◆ Written instruction
Leave out the pictures and transcribe the rest of the records exactly.

◆ Raw records

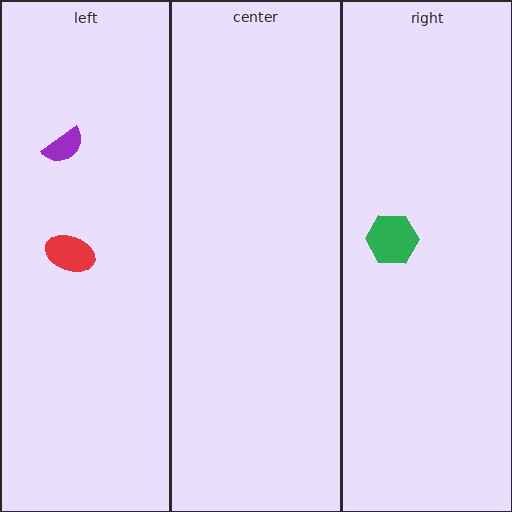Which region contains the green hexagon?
The right region.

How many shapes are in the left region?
2.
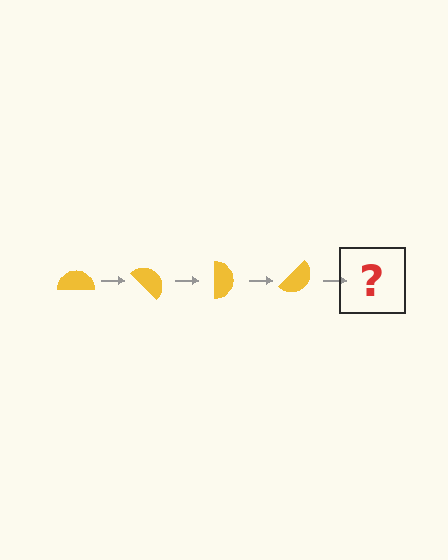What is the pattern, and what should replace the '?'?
The pattern is that the semicircle rotates 45 degrees clockwise each step. The '?' should be a yellow semicircle rotated 180 degrees clockwise.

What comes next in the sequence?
The next element should be a yellow semicircle rotated 180 degrees clockwise.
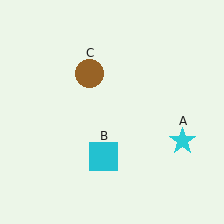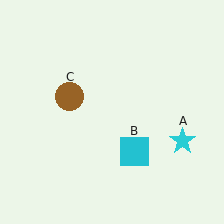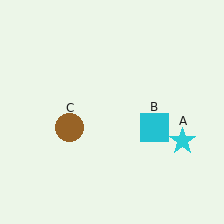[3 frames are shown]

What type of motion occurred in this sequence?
The cyan square (object B), brown circle (object C) rotated counterclockwise around the center of the scene.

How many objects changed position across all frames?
2 objects changed position: cyan square (object B), brown circle (object C).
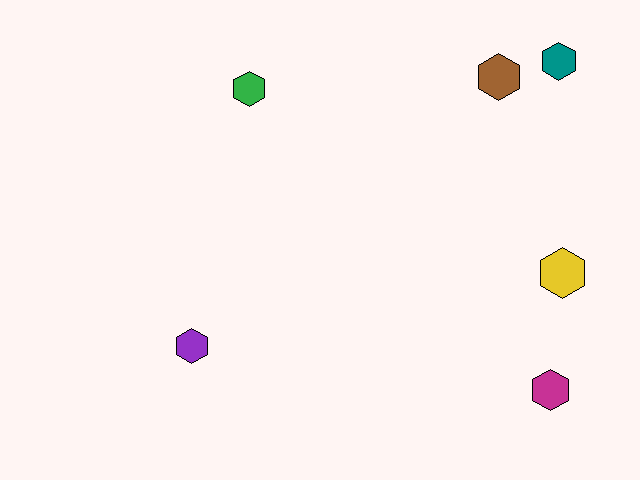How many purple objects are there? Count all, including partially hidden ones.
There is 1 purple object.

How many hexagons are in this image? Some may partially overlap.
There are 6 hexagons.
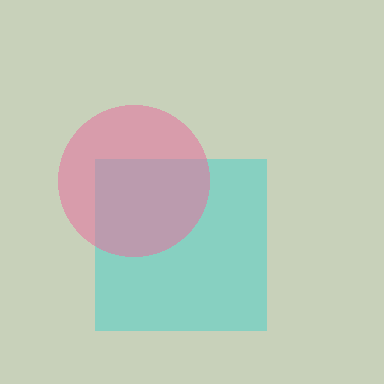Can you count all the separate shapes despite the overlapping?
Yes, there are 2 separate shapes.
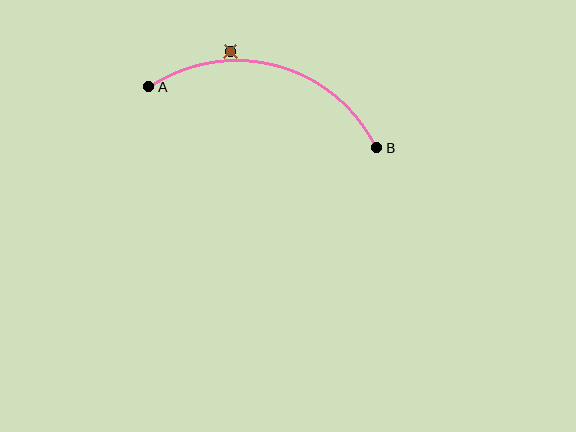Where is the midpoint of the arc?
The arc midpoint is the point on the curve farthest from the straight line joining A and B. It sits above that line.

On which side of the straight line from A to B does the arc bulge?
The arc bulges above the straight line connecting A and B.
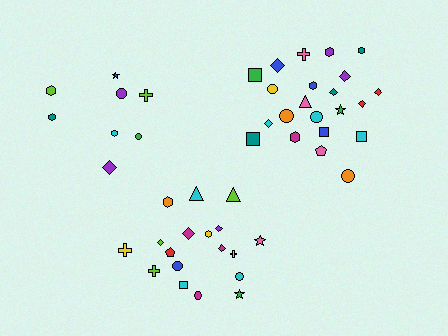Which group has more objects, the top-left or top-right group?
The top-right group.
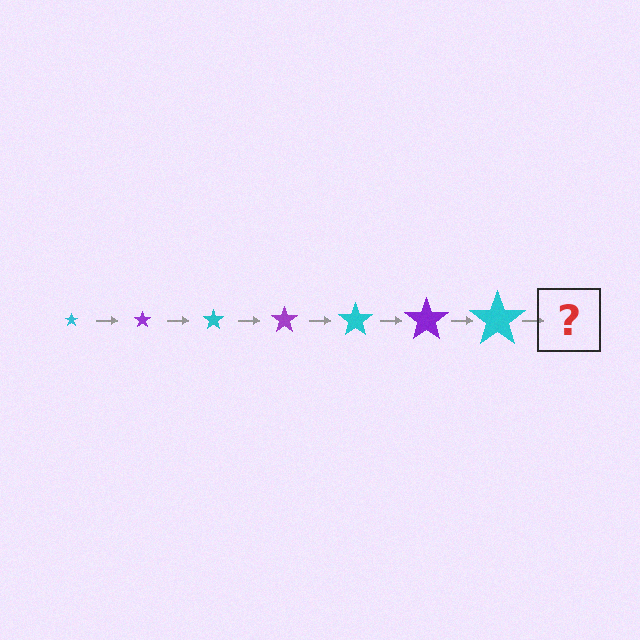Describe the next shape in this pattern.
It should be a purple star, larger than the previous one.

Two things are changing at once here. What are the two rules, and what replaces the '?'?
The two rules are that the star grows larger each step and the color cycles through cyan and purple. The '?' should be a purple star, larger than the previous one.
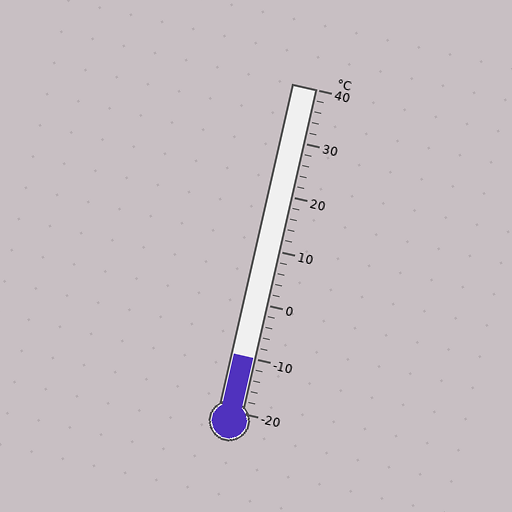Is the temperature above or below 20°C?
The temperature is below 20°C.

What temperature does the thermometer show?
The thermometer shows approximately -10°C.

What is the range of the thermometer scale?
The thermometer scale ranges from -20°C to 40°C.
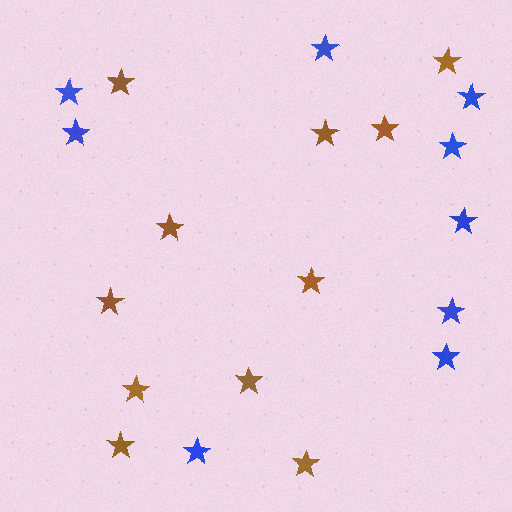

◆ Response to this exercise
Which region contains the green hexagon?
The right region.

How many shapes are in the left region?
2.
What is the pattern, and what should replace the '?'?
The pattern is that the semicircle rotates 45 degrees clockwise each step. The '?' should be a yellow semicircle rotated 180 degrees clockwise.

What comes next in the sequence?
The next element should be a yellow semicircle rotated 180 degrees clockwise.
[3 frames are shown]

What type of motion occurred in this sequence?
The cyan square (object B), brown circle (object C) rotated counterclockwise around the center of the scene.

How many objects changed position across all frames?
2 objects changed position: cyan square (object B), brown circle (object C).
How many purple objects are there? Count all, including partially hidden ones.
There is 1 purple object.

How many hexagons are in this image? Some may partially overlap.
There are 6 hexagons.
Can you count all the separate shapes despite the overlapping?
Yes, there are 2 separate shapes.
Where is the midpoint of the arc?
The arc midpoint is the point on the curve farthest from the straight line joining A and B. It sits above that line.

On which side of the straight line from A to B does the arc bulge?
The arc bulges above the straight line connecting A and B.
Which group has more objects, the top-left or top-right group?
The top-right group.
Describe the next shape in this pattern.
It should be a purple star, larger than the previous one.

Two things are changing at once here. What are the two rules, and what replaces the '?'?
The two rules are that the star grows larger each step and the color cycles through cyan and purple. The '?' should be a purple star, larger than the previous one.
Is the temperature above or below 20°C?
The temperature is below 20°C.

What temperature does the thermometer show?
The thermometer shows approximately -10°C.

What is the range of the thermometer scale?
The thermometer scale ranges from -20°C to 40°C.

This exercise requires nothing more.